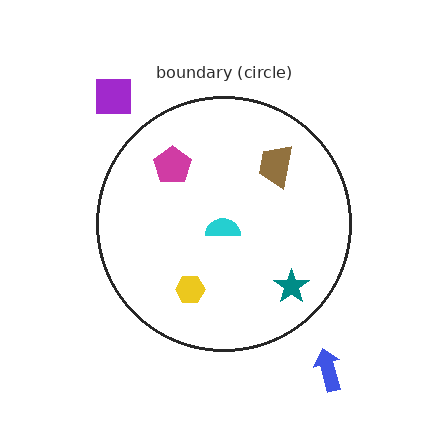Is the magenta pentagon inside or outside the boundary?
Inside.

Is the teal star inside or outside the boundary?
Inside.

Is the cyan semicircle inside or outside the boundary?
Inside.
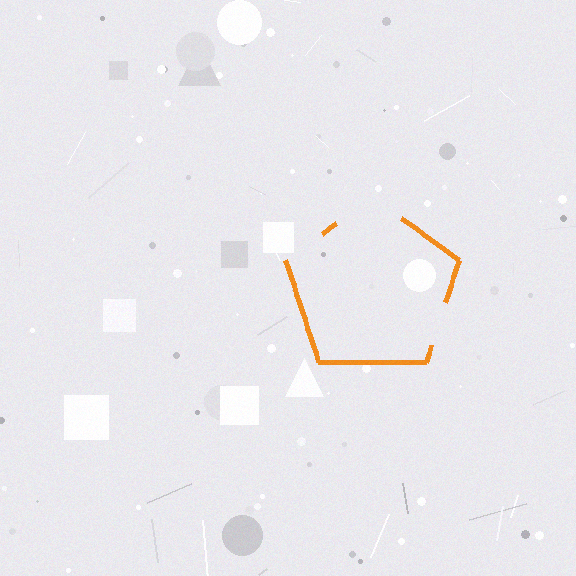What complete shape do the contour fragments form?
The contour fragments form a pentagon.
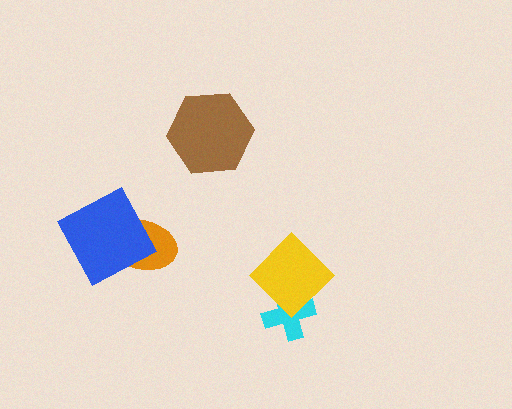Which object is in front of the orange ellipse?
The blue square is in front of the orange ellipse.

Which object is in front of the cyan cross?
The yellow diamond is in front of the cyan cross.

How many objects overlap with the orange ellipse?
1 object overlaps with the orange ellipse.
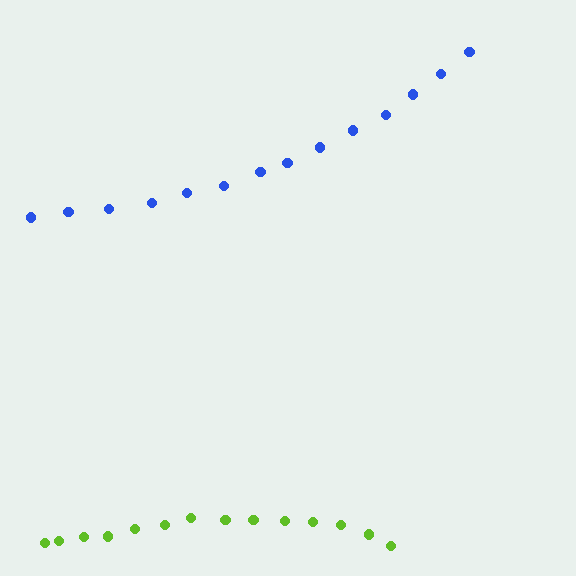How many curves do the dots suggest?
There are 2 distinct paths.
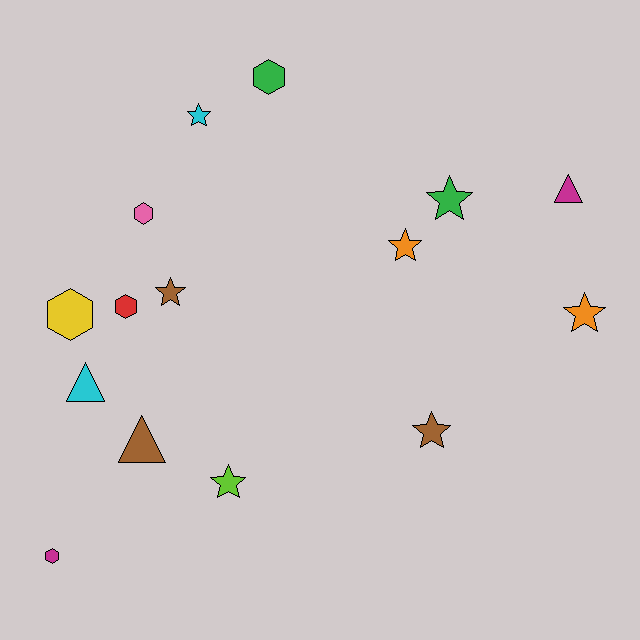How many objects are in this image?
There are 15 objects.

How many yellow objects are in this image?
There is 1 yellow object.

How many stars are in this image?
There are 7 stars.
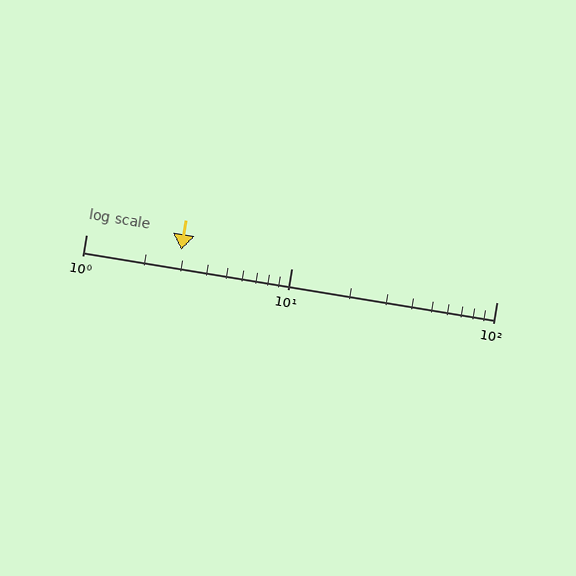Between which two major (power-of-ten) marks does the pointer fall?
The pointer is between 1 and 10.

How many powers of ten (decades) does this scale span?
The scale spans 2 decades, from 1 to 100.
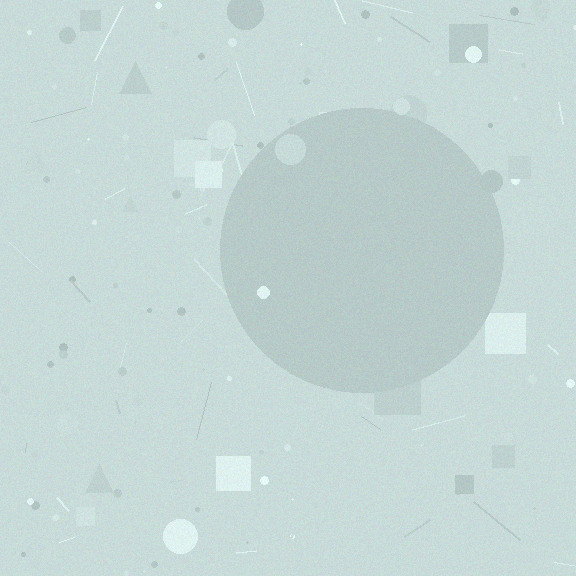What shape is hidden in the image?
A circle is hidden in the image.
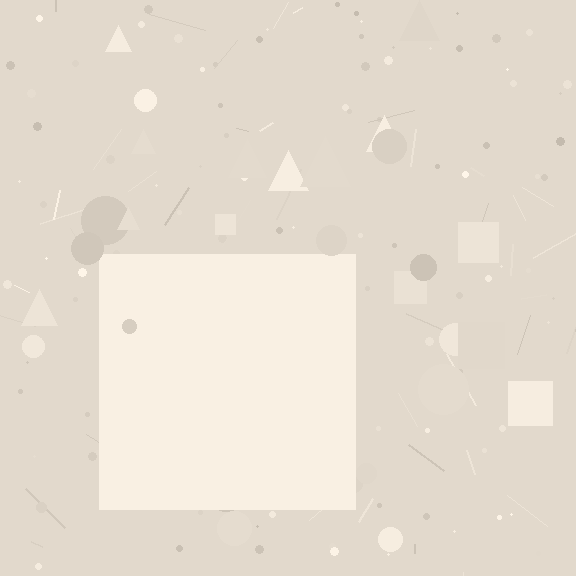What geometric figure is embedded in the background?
A square is embedded in the background.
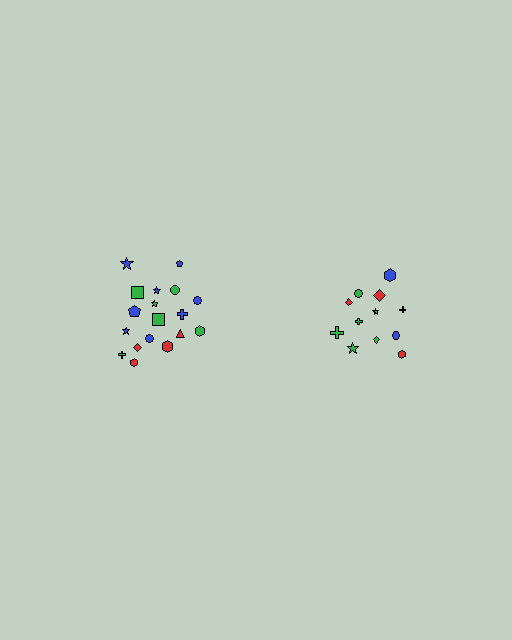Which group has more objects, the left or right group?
The left group.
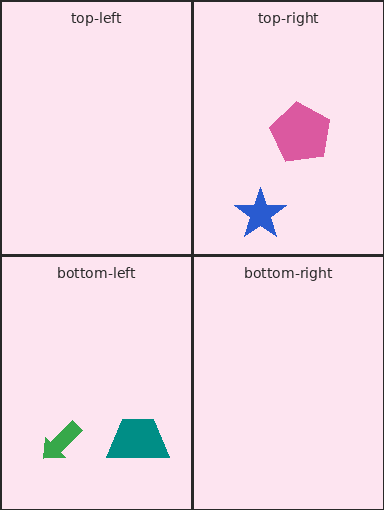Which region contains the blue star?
The top-right region.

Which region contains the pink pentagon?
The top-right region.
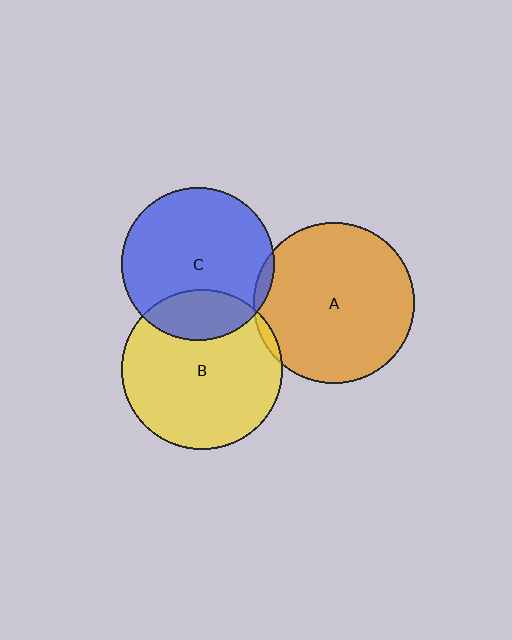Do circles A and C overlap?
Yes.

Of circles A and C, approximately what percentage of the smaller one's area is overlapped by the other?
Approximately 5%.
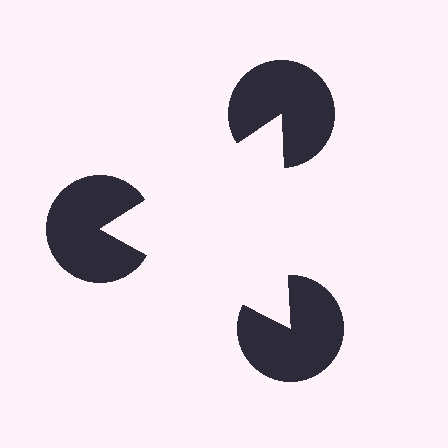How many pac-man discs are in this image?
There are 3 — one at each vertex of the illusory triangle.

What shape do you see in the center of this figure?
An illusory triangle — its edges are inferred from the aligned wedge cuts in the pac-man discs, not physically drawn.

- Exercise:
The lines to repeat start at the one holding "How many objects overlap" and run through the last line of the records above; write them out exactly, both ends included, but not the pictures.

- Written solution:
How many objects overlap with the orange ellipse?
1 object overlaps with the orange ellipse.
How many curves do the dots suggest?
There are 2 distinct paths.
How many objects are in this image?
There are 15 objects.

How many yellow objects are in this image?
There is 1 yellow object.

How many stars are in this image?
There are 7 stars.
Between which two major (power-of-ten) marks does the pointer fall?
The pointer is between 1 and 10.

How many powers of ten (decades) does this scale span?
The scale spans 2 decades, from 1 to 100.
What shape is hidden in the image?
A circle is hidden in the image.
What geometric figure is embedded in the background?
A square is embedded in the background.
Which group has more objects, the left or right group?
The left group.
Which region contains the blue star?
The top-right region.

Which region contains the pink pentagon?
The top-right region.
Do circles A and C overlap?
Yes.

Of circles A and C, approximately what percentage of the smaller one's area is overlapped by the other?
Approximately 5%.
How many pac-man discs are in this image?
There are 3 — one at each vertex of the illusory triangle.

What shape do you see in the center of this figure?
An illusory triangle — its edges are inferred from the aligned wedge cuts in the pac-man discs, not physically drawn.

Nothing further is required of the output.